Written request
Pictures should be excluded; otherwise, copy every entry exactly.

Provided material
^^^^^^^^
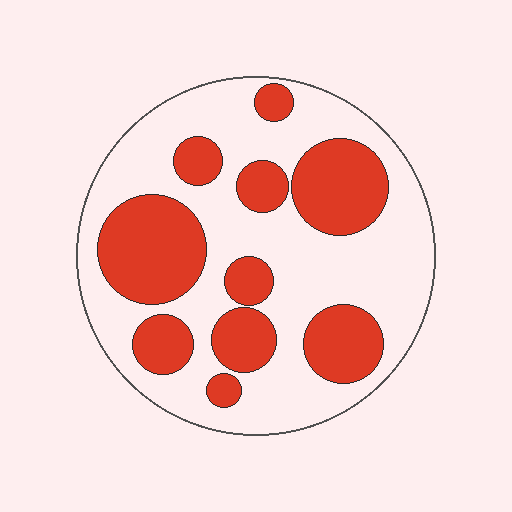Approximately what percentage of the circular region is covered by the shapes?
Approximately 35%.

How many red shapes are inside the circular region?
10.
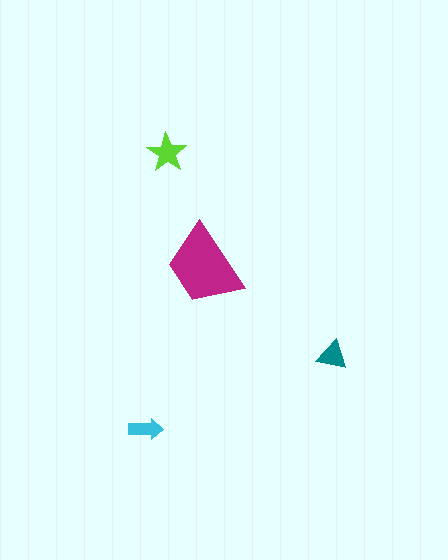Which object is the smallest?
The cyan arrow.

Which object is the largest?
^^^^^^^^
Task answer
Approximately what percentage of the circular region is covered by the shapes?
Approximately 35%.

How many red shapes are inside the circular region?
10.
Which object is the smallest?
The cyan arrow.

Which object is the largest?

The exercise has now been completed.